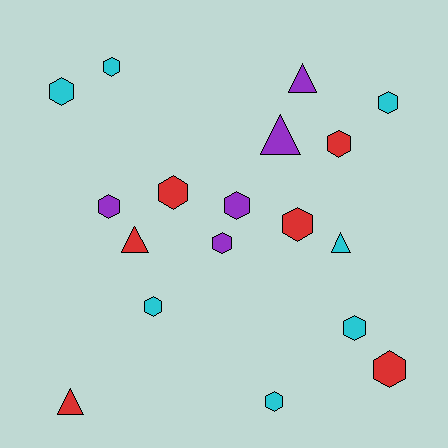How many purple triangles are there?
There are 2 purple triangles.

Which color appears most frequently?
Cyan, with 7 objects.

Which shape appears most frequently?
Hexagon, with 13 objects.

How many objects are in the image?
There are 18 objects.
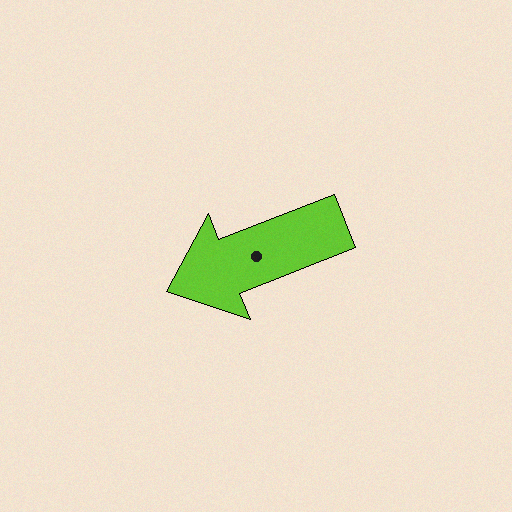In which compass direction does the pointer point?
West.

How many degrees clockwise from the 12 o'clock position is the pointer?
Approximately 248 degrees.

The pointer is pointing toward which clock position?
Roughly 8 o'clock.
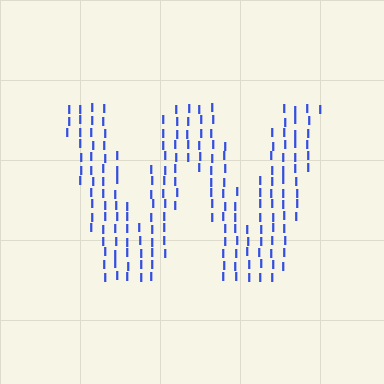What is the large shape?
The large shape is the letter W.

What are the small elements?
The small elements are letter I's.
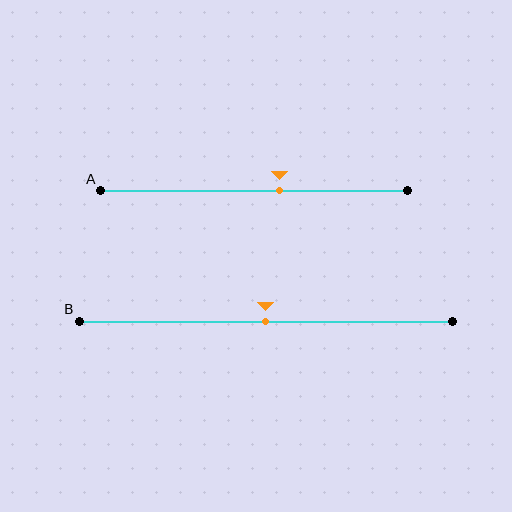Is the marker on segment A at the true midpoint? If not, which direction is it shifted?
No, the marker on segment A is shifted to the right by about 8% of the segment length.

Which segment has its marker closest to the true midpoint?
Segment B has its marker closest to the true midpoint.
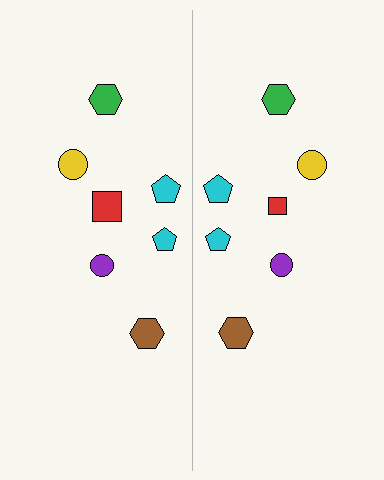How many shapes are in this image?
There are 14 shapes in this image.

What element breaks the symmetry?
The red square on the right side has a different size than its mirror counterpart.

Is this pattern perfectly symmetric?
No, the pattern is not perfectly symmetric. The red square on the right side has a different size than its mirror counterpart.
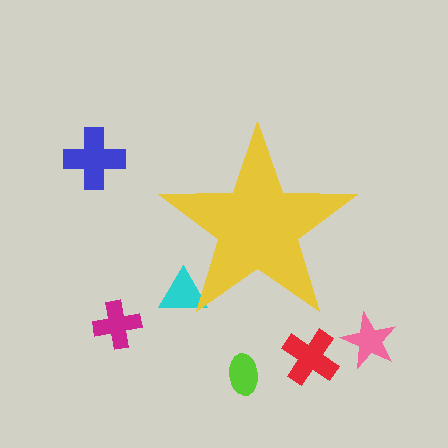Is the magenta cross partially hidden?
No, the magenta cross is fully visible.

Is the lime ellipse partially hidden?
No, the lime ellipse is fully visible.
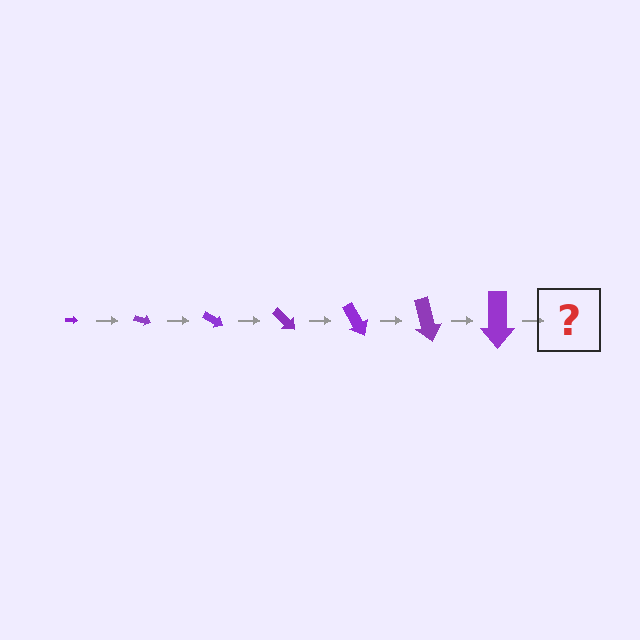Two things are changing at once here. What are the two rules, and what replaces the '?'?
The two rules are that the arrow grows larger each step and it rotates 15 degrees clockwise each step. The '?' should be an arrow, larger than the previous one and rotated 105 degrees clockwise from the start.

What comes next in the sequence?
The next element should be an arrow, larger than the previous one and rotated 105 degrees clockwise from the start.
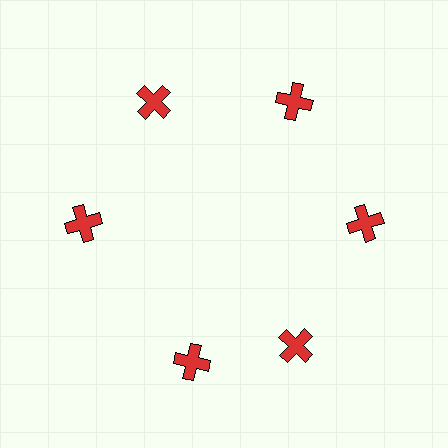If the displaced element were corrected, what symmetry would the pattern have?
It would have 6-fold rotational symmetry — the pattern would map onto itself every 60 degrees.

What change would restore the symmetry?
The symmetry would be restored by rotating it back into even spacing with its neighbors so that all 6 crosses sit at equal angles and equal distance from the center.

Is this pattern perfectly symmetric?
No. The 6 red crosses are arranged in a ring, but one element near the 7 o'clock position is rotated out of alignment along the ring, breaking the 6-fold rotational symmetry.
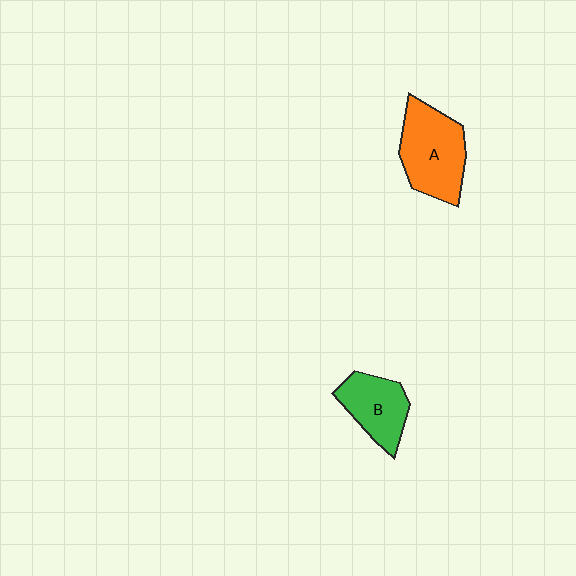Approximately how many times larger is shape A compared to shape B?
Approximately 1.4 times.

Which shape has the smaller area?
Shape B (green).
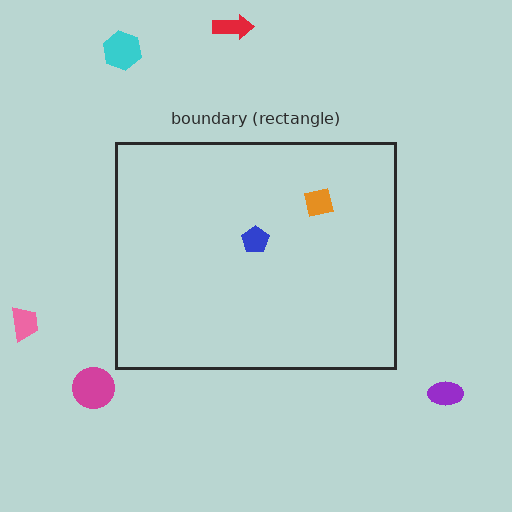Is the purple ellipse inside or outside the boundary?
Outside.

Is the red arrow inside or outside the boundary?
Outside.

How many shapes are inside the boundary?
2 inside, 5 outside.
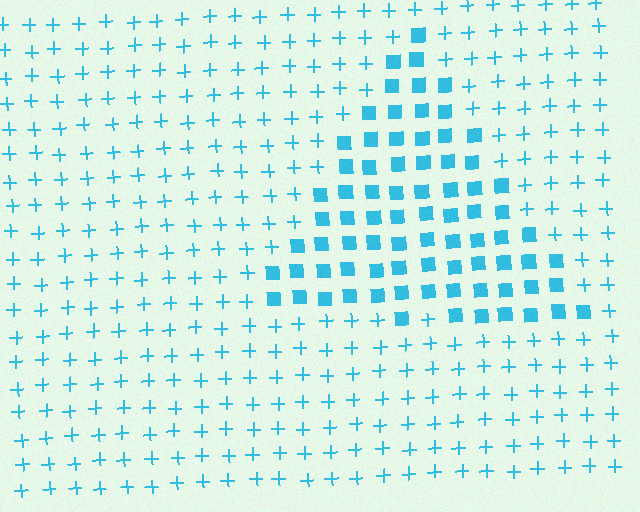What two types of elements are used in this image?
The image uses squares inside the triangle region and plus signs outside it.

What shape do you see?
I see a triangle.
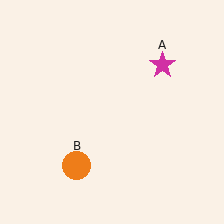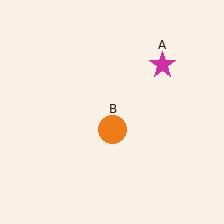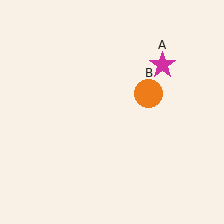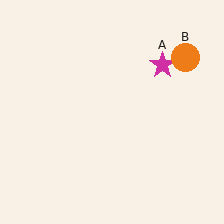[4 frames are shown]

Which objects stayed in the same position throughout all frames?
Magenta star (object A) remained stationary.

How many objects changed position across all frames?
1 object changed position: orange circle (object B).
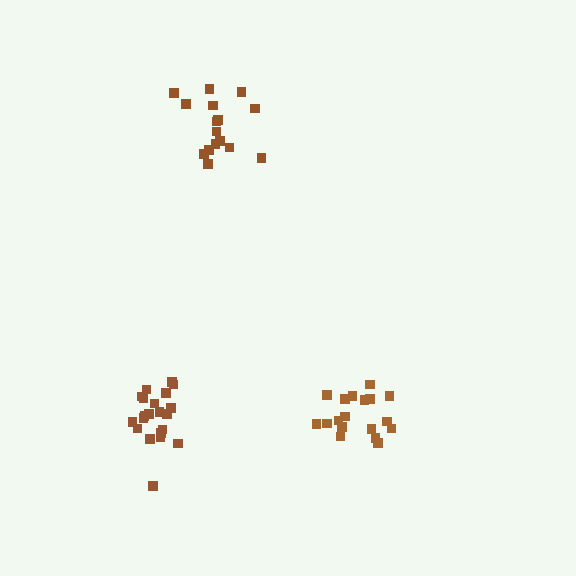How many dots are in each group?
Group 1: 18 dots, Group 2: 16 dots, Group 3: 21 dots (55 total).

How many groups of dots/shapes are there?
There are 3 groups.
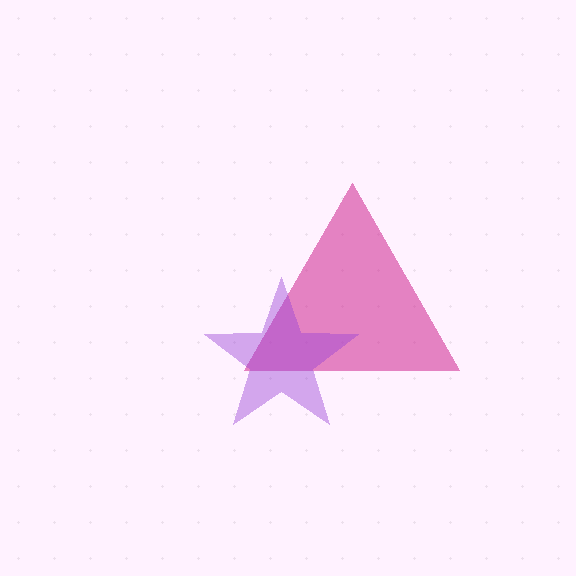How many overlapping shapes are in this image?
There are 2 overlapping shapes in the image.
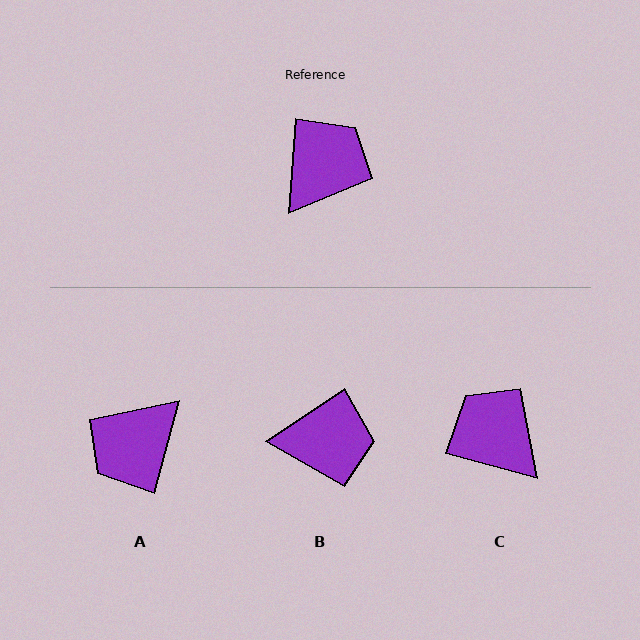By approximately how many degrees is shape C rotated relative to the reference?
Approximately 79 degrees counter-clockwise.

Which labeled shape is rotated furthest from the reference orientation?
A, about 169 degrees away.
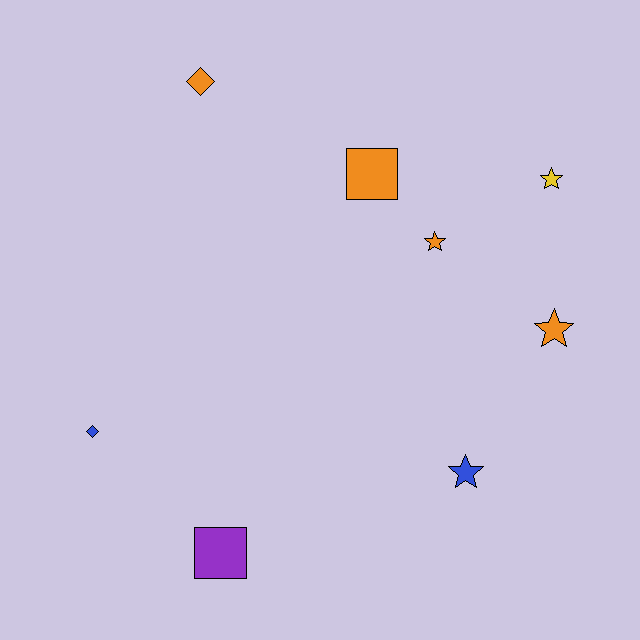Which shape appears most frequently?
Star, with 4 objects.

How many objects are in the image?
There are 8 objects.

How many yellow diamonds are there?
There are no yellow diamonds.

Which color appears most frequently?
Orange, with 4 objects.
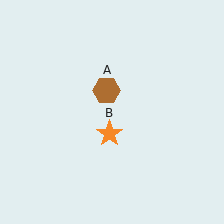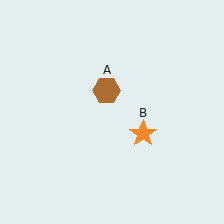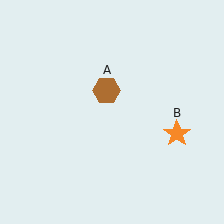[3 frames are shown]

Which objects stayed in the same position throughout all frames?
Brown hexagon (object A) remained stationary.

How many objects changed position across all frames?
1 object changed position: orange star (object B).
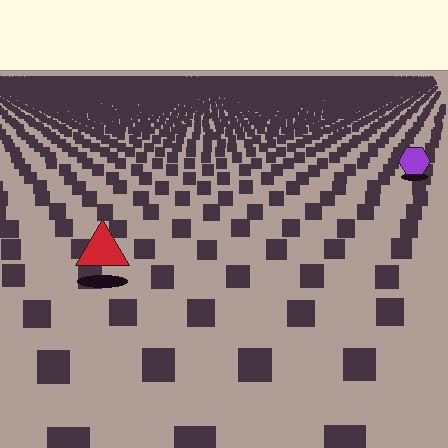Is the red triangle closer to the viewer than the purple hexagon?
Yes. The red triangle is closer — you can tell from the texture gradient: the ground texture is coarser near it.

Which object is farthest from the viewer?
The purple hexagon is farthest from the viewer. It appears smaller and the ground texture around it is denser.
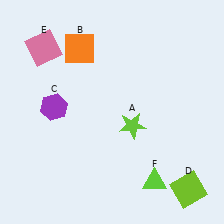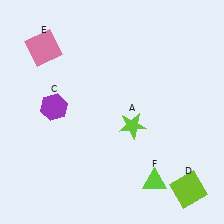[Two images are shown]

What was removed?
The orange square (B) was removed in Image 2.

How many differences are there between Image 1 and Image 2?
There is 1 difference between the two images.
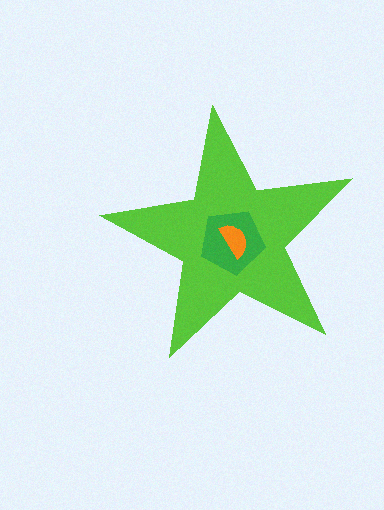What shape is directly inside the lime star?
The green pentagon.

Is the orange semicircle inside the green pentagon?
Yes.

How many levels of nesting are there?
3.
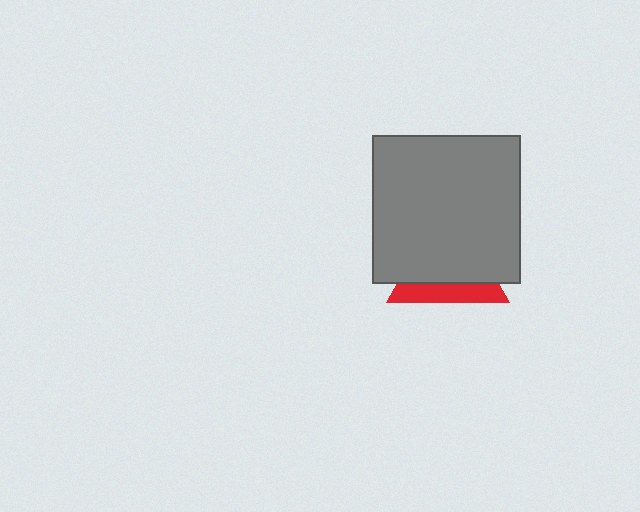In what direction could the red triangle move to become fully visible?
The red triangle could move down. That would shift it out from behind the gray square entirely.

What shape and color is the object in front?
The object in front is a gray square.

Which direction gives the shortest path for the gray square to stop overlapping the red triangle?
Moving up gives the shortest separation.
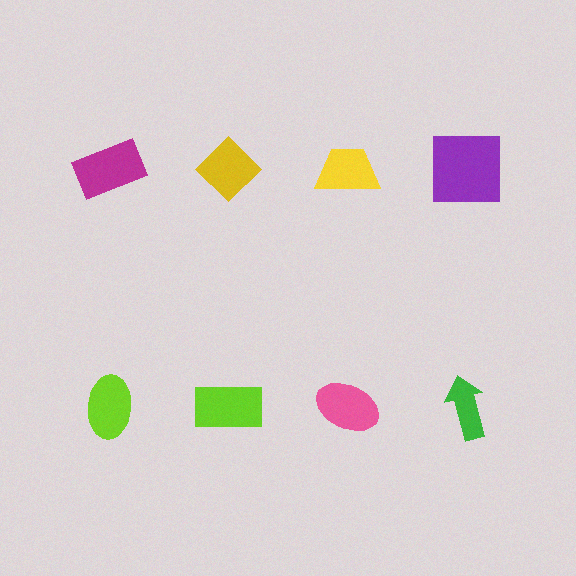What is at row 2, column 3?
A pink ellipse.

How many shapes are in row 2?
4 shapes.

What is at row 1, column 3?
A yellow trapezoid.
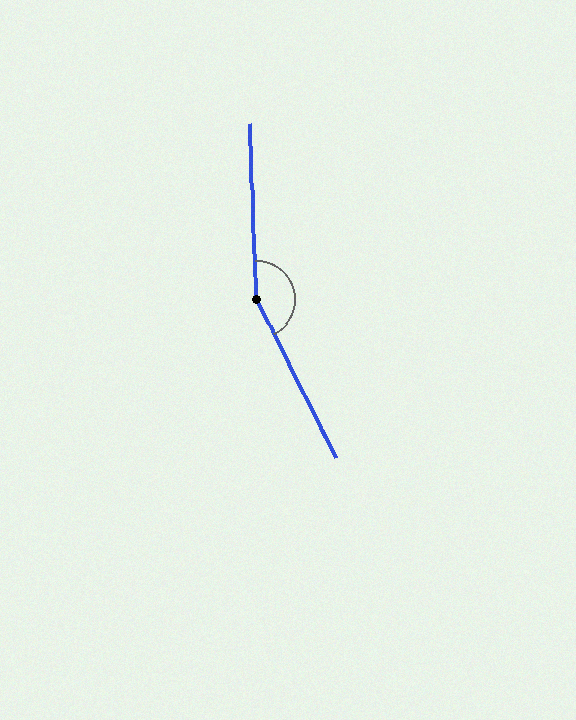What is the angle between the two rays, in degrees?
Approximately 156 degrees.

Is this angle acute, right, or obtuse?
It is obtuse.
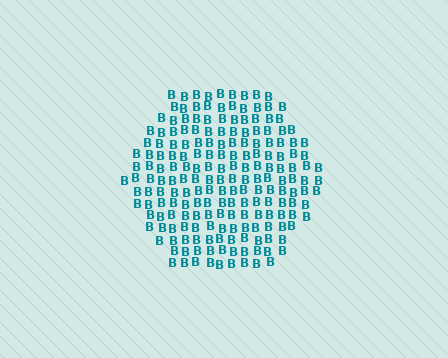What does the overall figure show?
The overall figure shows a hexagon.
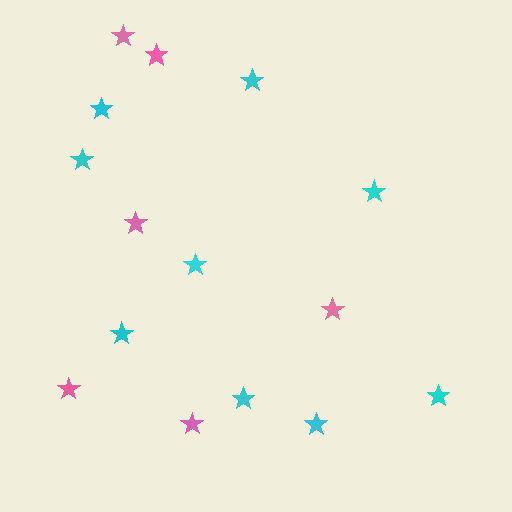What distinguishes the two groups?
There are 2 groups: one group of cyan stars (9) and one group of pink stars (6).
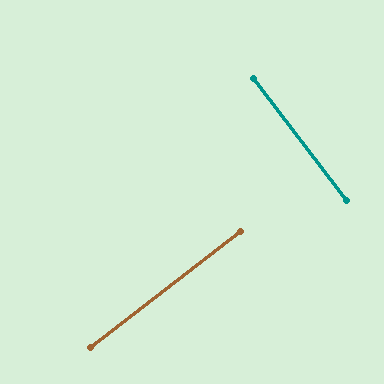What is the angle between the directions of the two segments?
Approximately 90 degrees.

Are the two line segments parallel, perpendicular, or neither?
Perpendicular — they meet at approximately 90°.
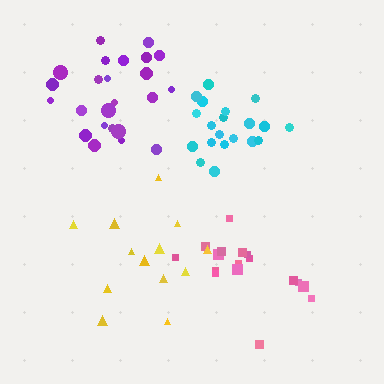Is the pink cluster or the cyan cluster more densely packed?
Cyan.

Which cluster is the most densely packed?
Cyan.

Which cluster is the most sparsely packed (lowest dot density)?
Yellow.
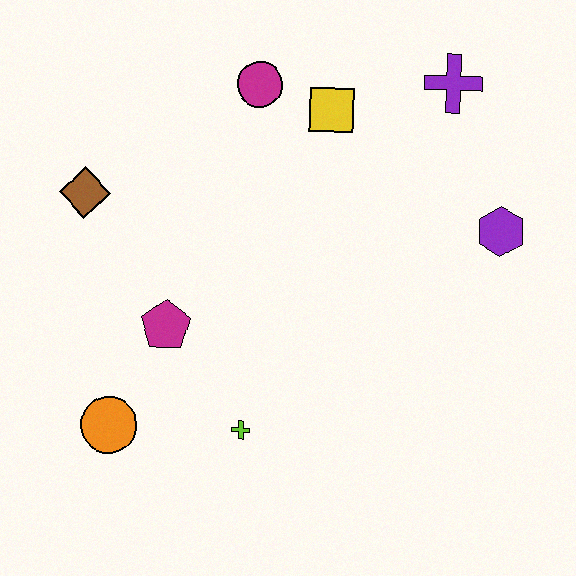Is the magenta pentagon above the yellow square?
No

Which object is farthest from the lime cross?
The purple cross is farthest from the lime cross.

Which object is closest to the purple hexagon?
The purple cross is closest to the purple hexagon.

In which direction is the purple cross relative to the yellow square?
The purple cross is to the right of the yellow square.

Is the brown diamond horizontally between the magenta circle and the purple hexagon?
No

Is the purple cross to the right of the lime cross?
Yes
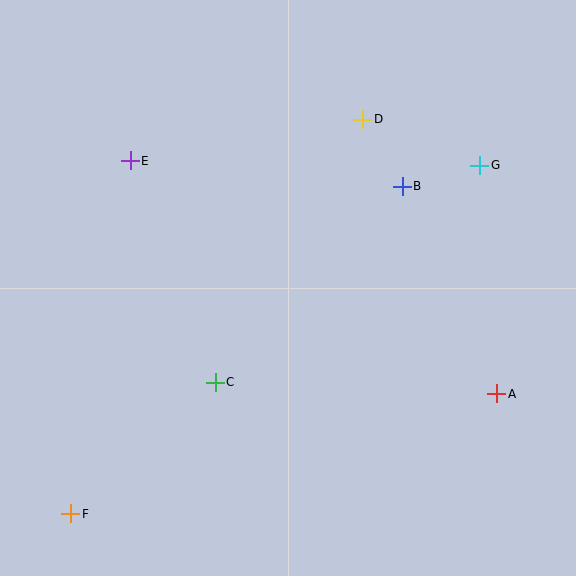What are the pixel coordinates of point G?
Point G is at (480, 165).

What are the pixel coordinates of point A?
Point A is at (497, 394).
· · · · ·
◆ **Task goal**
Each line from the one bearing "How many levels of nesting are there?" through the final line of the records is to be copied exactly, and no pictures are to be included.

◆ **Full output**
How many levels of nesting are there?
3.
In what direction could the red triangle move to become fully visible?
The red triangle could move down. That would shift it out from behind the gray square entirely.

What shape and color is the object in front?
The object in front is a gray square.

Which direction gives the shortest path for the gray square to stop overlapping the red triangle?
Moving up gives the shortest separation.
What is at row 2, column 3?
A pink ellipse.

How many shapes are in row 2?
4 shapes.

What is at row 1, column 3?
A yellow trapezoid.
What is the angle between the two rays, in degrees?
Approximately 156 degrees.

Is this angle acute, right, or obtuse?
It is obtuse.
What does the overall figure show?
The overall figure shows a hexagon.
What distinguishes the two groups?
There are 2 groups: one group of cyan stars (9) and one group of pink stars (6).
What is the angle between the directions of the two segments?
Approximately 90 degrees.

Are the two line segments parallel, perpendicular, or neither?
Perpendicular — they meet at approximately 90°.
Is the pink cluster or the cyan cluster more densely packed?
Cyan.

Which cluster is the most densely packed?
Cyan.

Which cluster is the most sparsely packed (lowest dot density)?
Yellow.
Is the magenta pentagon above the yellow square?
No

Which object is farthest from the lime cross?
The purple cross is farthest from the lime cross.

Which object is closest to the purple hexagon?
The purple cross is closest to the purple hexagon.

In which direction is the purple cross relative to the yellow square?
The purple cross is to the right of the yellow square.

Is the brown diamond horizontally between the magenta circle and the purple hexagon?
No

Is the purple cross to the right of the lime cross?
Yes
What are the pixel coordinates of point G?
Point G is at (480, 165).

What are the pixel coordinates of point A?
Point A is at (497, 394).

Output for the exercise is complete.